- [TASK REQUIREMENTS]
Take the line containing "What are the pixel coordinates of point A?" as the first line and the line containing "[4 frames are shown]" as the last, and output that span verbatim without any images.

Saved entries

⟨

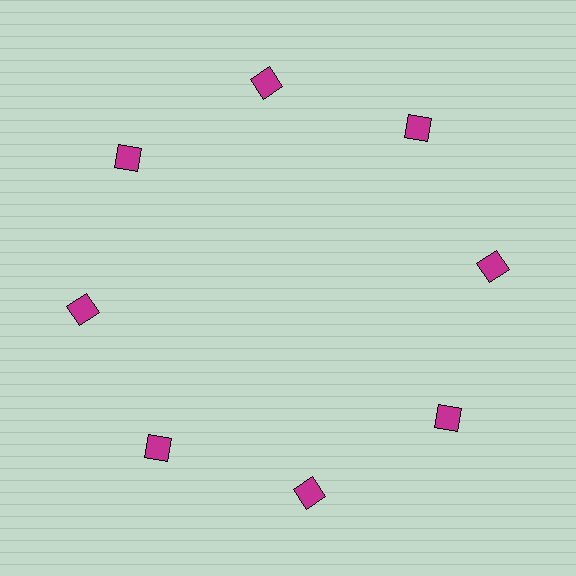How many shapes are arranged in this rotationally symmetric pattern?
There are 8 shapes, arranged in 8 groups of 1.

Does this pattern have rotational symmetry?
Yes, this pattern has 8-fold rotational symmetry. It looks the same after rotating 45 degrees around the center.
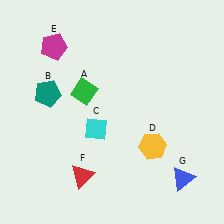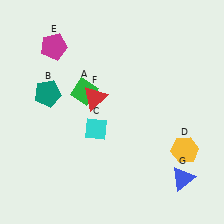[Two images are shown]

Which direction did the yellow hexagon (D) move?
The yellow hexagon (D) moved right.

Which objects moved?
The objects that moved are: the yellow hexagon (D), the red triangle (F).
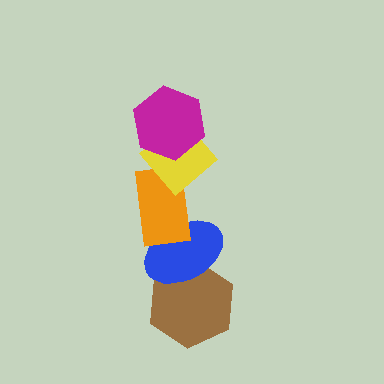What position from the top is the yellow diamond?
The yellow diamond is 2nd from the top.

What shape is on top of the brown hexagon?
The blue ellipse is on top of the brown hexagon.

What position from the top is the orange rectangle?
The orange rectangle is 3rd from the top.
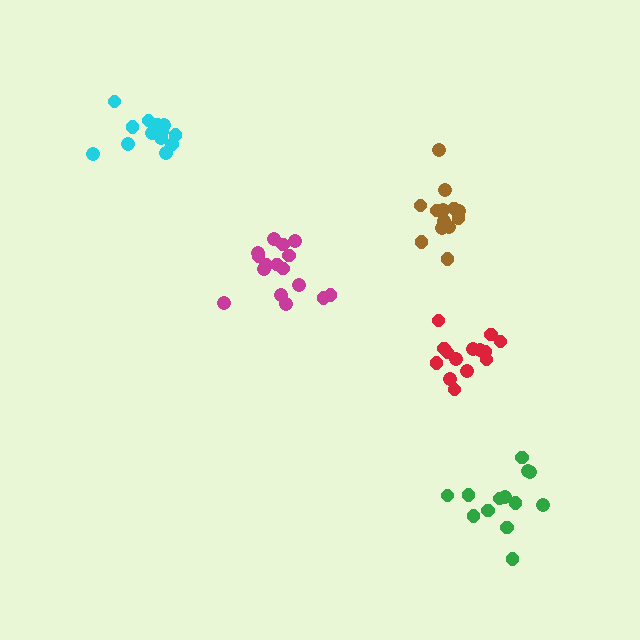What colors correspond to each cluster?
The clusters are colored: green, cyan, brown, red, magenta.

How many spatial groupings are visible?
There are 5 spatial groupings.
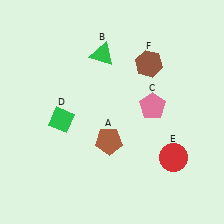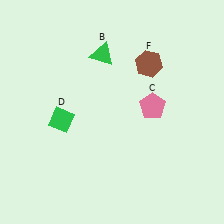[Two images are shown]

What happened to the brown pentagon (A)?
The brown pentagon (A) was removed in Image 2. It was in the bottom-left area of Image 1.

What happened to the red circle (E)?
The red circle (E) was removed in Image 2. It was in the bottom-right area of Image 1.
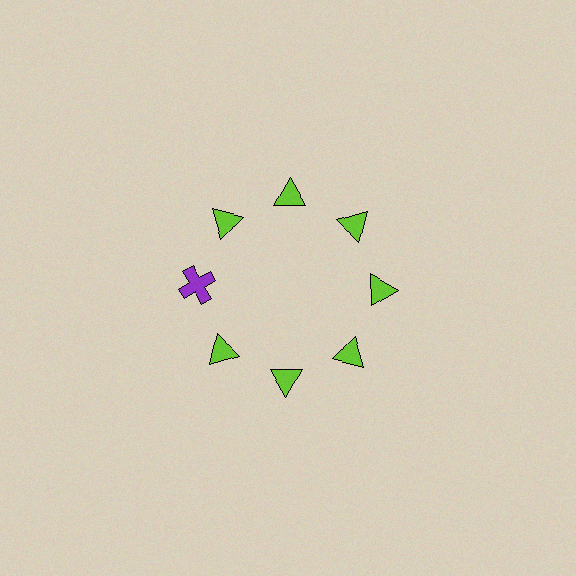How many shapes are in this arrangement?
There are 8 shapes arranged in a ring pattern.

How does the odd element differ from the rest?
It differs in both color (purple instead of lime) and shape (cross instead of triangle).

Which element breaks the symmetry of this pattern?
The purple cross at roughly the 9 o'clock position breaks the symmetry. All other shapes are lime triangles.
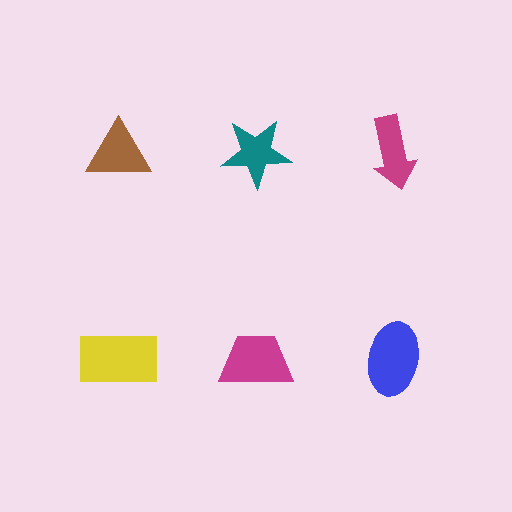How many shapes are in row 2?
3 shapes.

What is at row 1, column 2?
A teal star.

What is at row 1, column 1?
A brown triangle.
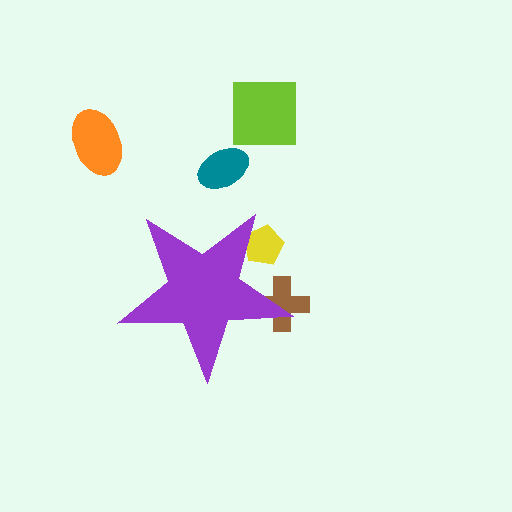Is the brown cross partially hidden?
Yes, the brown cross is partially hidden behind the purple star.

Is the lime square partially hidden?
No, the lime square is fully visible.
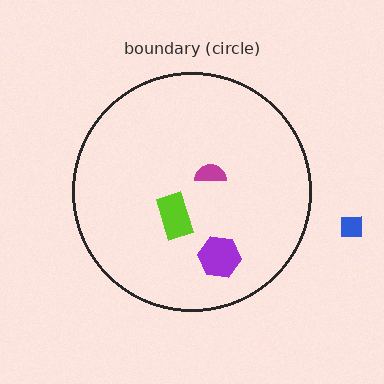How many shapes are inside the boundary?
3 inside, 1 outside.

⟩
⟨

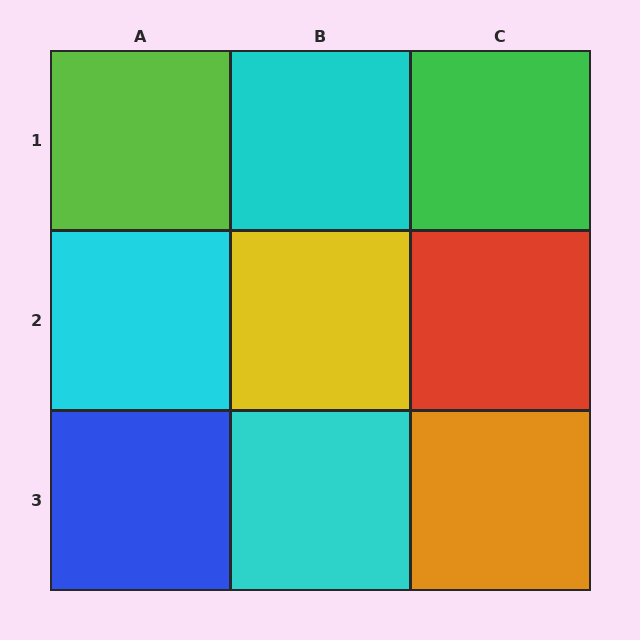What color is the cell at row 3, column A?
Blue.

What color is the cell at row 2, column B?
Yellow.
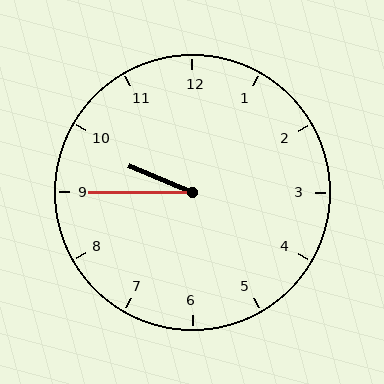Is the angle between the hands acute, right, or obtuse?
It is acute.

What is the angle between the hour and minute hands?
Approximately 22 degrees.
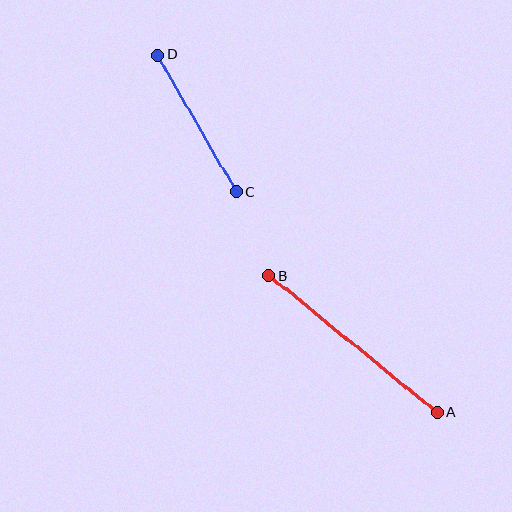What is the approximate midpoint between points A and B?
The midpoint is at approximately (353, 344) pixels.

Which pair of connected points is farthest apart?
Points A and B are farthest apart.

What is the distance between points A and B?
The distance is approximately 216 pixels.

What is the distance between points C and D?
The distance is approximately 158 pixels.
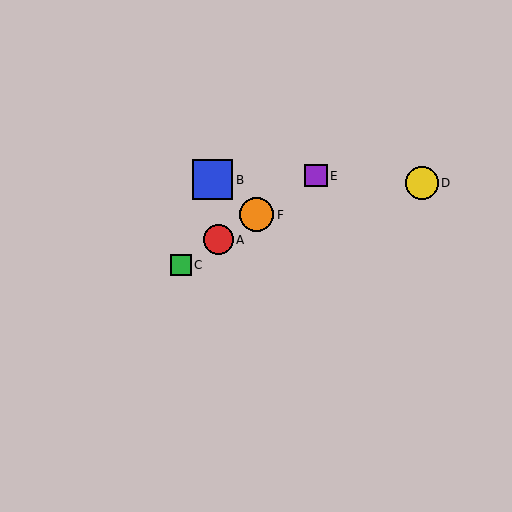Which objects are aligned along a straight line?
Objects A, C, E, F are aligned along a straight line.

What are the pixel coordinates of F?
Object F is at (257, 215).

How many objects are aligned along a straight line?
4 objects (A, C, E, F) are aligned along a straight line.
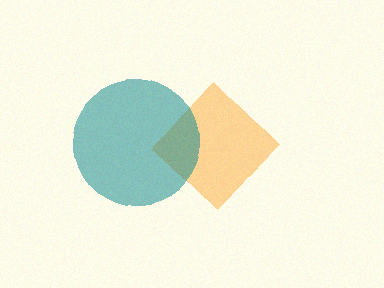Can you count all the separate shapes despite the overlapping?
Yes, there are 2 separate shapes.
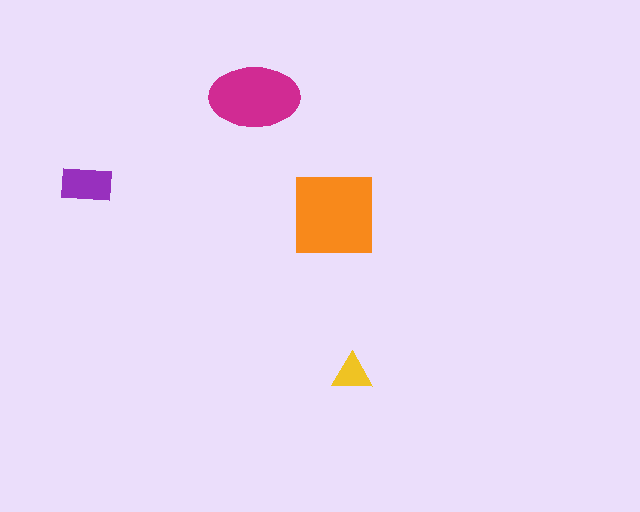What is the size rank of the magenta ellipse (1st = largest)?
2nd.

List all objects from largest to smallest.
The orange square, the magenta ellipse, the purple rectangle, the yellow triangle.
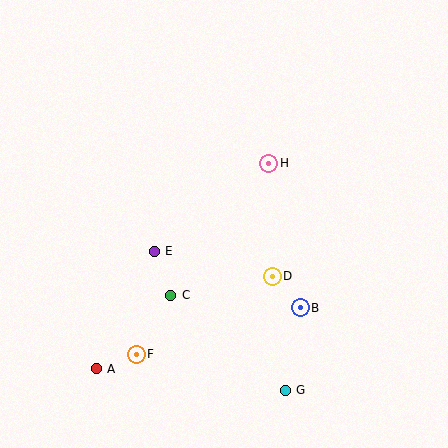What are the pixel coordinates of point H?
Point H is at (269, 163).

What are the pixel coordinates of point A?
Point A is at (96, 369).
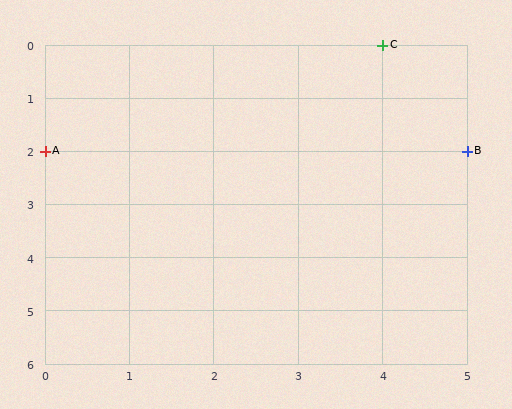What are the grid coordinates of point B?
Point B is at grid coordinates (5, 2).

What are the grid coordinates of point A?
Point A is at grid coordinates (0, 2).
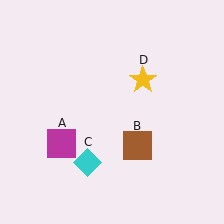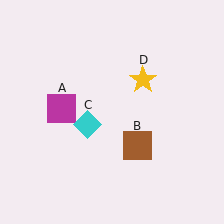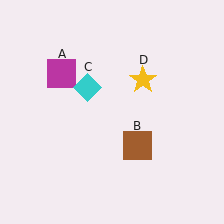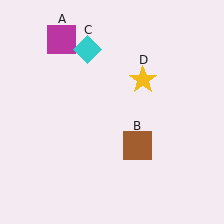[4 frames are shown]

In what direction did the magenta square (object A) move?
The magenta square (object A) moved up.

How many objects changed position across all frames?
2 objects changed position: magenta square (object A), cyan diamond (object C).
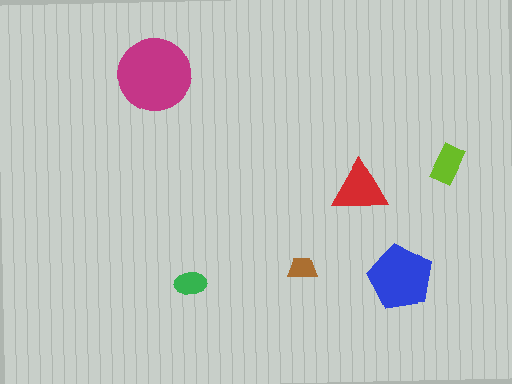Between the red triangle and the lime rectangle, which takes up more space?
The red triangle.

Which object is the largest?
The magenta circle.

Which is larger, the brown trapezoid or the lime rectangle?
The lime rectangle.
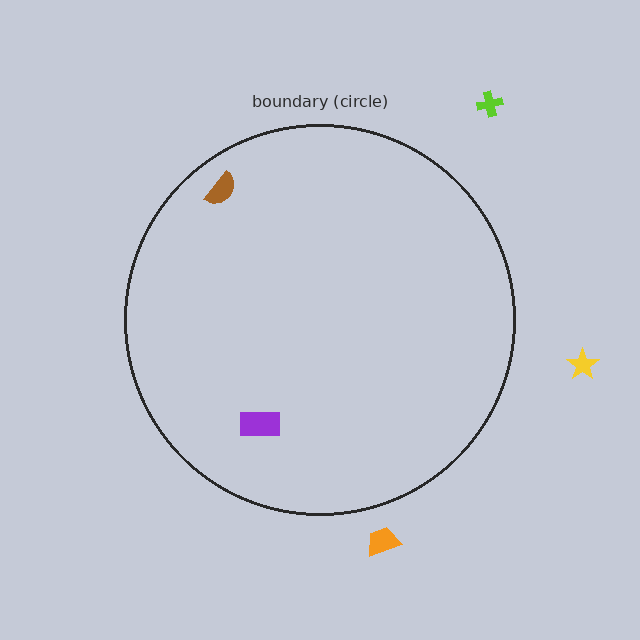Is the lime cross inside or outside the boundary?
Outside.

⟩

- [SOLVED PROBLEM]
What are the pixel coordinates of point A?
Point A is at (96, 369).
What are the grid coordinates of point B?
Point B is at grid coordinates (5, 2).

What are the grid coordinates of point A?
Point A is at grid coordinates (0, 2).
[4 frames are shown]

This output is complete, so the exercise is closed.